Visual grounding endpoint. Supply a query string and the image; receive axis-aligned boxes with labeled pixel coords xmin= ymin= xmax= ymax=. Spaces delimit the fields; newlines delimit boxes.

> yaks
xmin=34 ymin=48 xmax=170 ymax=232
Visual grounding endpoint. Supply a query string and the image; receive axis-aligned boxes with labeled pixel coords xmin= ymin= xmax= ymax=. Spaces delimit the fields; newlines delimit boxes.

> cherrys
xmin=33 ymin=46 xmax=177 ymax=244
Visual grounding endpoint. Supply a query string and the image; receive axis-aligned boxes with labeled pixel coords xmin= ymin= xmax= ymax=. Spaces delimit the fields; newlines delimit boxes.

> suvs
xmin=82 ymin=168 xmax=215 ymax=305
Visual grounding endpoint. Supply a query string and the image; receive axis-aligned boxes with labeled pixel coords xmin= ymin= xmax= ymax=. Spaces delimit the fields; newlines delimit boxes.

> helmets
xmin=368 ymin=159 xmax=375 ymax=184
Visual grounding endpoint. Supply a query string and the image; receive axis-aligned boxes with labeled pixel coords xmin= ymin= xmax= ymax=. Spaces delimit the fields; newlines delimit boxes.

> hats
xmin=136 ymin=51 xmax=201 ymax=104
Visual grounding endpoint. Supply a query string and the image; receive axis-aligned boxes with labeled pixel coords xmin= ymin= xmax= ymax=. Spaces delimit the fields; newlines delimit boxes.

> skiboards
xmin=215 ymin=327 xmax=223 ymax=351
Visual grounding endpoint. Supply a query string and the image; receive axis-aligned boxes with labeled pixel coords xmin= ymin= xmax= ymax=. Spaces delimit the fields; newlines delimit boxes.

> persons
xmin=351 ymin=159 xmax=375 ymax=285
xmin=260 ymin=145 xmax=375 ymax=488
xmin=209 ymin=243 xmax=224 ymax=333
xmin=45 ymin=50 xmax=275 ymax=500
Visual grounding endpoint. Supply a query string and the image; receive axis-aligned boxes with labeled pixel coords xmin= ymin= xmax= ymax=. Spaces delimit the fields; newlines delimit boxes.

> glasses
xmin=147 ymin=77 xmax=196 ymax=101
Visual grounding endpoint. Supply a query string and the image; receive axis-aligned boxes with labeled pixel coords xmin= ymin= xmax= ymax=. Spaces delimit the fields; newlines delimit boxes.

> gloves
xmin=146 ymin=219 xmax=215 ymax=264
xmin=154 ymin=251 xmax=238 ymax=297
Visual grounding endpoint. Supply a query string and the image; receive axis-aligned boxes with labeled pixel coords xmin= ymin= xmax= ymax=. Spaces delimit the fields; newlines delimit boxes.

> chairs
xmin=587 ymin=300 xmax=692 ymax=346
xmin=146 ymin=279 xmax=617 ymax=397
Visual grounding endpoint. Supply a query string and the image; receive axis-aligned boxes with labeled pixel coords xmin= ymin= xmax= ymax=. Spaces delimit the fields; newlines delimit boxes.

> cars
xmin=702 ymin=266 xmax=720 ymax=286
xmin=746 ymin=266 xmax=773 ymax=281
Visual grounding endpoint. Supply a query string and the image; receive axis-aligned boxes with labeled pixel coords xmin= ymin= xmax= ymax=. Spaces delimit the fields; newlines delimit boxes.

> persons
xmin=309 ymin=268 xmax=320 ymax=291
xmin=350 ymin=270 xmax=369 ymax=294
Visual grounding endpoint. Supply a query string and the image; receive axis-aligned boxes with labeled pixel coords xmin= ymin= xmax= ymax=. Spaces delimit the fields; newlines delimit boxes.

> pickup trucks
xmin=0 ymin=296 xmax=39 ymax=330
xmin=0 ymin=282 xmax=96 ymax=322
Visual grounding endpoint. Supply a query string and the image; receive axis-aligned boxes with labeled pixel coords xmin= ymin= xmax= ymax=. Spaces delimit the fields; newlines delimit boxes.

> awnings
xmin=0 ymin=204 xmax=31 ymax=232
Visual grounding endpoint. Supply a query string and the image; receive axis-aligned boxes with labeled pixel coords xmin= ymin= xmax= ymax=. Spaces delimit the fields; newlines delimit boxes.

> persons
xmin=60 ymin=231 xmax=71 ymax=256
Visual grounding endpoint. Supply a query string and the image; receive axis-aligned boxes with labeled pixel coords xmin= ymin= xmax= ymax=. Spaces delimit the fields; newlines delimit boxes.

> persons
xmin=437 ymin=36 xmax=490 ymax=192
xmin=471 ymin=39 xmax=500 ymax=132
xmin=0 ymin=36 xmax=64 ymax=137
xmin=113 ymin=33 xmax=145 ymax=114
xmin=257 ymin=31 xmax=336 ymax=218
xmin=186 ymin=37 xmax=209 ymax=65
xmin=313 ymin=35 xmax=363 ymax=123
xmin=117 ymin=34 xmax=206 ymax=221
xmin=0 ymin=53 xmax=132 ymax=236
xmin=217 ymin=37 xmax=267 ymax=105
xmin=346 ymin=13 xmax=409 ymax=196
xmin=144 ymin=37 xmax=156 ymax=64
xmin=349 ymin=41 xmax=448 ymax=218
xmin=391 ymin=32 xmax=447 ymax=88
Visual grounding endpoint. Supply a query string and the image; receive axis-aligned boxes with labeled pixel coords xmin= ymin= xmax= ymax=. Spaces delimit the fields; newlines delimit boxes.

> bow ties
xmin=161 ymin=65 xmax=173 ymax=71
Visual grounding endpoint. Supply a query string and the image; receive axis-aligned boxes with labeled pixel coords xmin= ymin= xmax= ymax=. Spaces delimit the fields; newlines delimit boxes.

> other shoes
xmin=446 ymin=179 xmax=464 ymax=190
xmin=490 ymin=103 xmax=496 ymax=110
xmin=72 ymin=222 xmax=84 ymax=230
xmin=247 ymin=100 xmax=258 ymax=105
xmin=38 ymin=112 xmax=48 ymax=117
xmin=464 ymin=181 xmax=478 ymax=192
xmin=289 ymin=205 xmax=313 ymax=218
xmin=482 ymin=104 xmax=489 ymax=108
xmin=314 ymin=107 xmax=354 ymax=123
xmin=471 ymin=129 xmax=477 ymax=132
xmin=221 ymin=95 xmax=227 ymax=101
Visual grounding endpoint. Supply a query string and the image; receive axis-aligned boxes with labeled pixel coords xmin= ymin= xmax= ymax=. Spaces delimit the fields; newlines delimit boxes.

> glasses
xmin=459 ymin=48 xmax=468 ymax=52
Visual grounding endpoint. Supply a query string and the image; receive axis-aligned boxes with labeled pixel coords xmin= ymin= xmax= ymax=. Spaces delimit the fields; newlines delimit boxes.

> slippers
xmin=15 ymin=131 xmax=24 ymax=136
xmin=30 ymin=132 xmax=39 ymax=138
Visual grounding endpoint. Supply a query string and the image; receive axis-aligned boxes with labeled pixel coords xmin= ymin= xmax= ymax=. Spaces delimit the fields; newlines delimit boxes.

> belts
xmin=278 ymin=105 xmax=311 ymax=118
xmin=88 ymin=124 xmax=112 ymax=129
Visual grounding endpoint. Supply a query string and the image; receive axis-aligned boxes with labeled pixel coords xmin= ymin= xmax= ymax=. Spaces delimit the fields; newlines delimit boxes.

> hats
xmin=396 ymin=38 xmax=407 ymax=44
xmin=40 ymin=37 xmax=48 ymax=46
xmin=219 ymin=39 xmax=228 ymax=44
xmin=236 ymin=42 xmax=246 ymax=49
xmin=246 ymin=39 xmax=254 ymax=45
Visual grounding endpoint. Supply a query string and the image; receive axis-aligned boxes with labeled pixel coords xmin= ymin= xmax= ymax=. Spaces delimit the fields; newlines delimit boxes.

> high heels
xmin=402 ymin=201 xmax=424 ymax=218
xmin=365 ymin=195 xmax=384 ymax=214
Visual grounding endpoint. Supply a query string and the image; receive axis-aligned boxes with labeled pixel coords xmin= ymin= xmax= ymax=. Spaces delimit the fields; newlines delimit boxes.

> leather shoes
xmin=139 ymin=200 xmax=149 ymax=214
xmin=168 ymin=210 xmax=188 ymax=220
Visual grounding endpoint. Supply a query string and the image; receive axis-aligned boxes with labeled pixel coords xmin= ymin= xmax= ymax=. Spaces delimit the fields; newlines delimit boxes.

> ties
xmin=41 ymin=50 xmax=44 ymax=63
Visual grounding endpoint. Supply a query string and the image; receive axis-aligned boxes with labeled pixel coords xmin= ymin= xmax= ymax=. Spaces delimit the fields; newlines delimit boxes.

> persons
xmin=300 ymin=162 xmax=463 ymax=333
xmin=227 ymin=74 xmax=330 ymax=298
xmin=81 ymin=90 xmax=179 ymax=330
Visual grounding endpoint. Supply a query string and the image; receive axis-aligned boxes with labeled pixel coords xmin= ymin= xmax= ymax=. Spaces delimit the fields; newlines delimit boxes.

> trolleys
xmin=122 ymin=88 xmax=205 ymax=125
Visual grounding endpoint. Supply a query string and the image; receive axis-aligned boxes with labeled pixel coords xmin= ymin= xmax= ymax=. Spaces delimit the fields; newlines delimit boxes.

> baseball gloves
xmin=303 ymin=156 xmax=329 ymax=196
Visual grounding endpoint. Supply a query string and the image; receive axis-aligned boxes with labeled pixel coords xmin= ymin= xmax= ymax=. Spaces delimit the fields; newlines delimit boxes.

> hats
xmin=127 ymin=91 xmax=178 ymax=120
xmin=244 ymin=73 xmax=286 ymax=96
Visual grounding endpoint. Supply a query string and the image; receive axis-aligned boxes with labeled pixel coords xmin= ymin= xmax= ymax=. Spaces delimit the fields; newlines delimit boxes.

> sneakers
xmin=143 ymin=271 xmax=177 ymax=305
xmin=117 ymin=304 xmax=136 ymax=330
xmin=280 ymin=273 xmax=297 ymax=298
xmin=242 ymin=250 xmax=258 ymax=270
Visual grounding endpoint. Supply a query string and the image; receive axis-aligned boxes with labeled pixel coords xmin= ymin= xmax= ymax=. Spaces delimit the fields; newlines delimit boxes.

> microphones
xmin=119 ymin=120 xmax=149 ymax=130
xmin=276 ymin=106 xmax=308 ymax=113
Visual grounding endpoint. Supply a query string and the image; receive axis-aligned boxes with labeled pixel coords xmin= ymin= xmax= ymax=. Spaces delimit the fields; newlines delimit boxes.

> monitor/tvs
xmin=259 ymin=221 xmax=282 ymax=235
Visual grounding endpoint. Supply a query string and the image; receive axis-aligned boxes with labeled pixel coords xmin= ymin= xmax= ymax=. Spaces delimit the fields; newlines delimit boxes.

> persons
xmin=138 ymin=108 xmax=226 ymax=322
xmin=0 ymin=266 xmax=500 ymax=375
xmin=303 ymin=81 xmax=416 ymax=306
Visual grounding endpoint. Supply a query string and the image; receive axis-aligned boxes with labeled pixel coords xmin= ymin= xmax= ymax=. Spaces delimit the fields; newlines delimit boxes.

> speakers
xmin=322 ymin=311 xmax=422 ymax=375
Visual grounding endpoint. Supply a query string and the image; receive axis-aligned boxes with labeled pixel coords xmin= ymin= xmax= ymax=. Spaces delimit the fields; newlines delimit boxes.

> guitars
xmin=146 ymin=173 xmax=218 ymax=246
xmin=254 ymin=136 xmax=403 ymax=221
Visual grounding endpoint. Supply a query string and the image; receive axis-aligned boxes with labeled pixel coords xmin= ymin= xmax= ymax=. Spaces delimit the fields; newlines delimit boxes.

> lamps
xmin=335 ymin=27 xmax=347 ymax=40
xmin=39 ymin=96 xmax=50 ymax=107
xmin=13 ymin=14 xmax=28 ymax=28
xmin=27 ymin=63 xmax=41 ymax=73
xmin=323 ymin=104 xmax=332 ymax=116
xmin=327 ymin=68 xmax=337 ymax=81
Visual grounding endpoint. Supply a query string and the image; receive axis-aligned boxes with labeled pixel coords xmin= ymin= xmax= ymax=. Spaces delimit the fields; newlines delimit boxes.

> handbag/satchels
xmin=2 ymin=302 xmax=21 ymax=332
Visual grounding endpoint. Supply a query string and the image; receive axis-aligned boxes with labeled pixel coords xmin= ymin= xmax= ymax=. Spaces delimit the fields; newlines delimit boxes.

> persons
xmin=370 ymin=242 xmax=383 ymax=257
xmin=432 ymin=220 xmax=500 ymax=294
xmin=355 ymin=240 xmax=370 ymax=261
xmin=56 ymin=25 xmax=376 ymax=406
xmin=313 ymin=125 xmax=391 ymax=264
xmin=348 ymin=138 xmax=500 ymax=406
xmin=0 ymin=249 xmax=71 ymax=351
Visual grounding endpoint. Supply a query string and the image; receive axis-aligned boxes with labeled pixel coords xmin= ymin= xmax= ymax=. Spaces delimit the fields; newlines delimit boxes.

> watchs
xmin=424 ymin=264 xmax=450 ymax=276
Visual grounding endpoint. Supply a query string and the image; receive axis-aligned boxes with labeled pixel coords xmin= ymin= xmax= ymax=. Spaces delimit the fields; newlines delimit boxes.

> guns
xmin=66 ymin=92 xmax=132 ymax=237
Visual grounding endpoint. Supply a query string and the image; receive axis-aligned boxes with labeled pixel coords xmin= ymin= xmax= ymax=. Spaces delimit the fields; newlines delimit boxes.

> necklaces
———
* [Problem description]
Rewrite the data from its first line through the line containing "xmin=147 ymin=77 xmax=196 ymax=101", both ends included. Multiply each box coordinate value by 2.55 and round it to a whole number, rounding halves up. Leave every other line and number as it is.

* [Expected answer]
Visual grounding endpoint. Supply a query string and the image; receive axis-aligned boxes with labeled pixel coords xmin= ymin= xmax= ymax=. Spaces delimit the fields; newlines delimit boxes.

> yaks
xmin=87 ymin=122 xmax=434 ymax=592
Visual grounding endpoint. Supply a query string and the image; receive axis-aligned boxes with labeled pixel coords xmin= ymin= xmax= ymax=. Spaces delimit the fields; newlines delimit boxes.

> cherrys
xmin=84 ymin=117 xmax=451 ymax=622
Visual grounding endpoint. Supply a query string and the image; receive axis-aligned boxes with labeled pixel coords xmin= ymin= xmax= ymax=. Spaces delimit the fields; newlines delimit boxes.

> suvs
xmin=209 ymin=428 xmax=548 ymax=778
Visual grounding endpoint. Supply a query string and the image; receive axis-aligned boxes with labeled pixel coords xmin= ymin= xmax= ymax=. Spaces delimit the fields; newlines delimit boxes.

> helmets
xmin=938 ymin=405 xmax=956 ymax=469
Visual grounding endpoint. Supply a query string and the image; receive axis-aligned boxes with labeled pixel coords xmin= ymin= xmax= ymax=. Spaces delimit the fields; newlines delimit boxes.

> hats
xmin=347 ymin=130 xmax=513 ymax=265
Visual grounding endpoint. Supply a query string and the image; receive axis-aligned boxes with labeled pixel coords xmin= ymin= xmax= ymax=. Spaces delimit the fields; newlines delimit boxes.

> skiboards
xmin=548 ymin=834 xmax=569 ymax=895
Visual grounding endpoint. Supply a query string and the image; receive axis-aligned boxes with labeled pixel coords xmin= ymin= xmax= ymax=. Spaces delimit the fields; newlines delimit boxes.

> persons
xmin=895 ymin=405 xmax=956 ymax=727
xmin=663 ymin=370 xmax=956 ymax=1244
xmin=533 ymin=620 xmax=571 ymax=849
xmin=115 ymin=128 xmax=701 ymax=1275
Visual grounding endpoint. Supply a query string and the image; receive axis-aligned boxes with labeled pixel coords xmin= ymin= xmax= ymax=. Spaces delimit the fields; newlines delimit boxes.

> glasses
xmin=375 ymin=196 xmax=500 ymax=258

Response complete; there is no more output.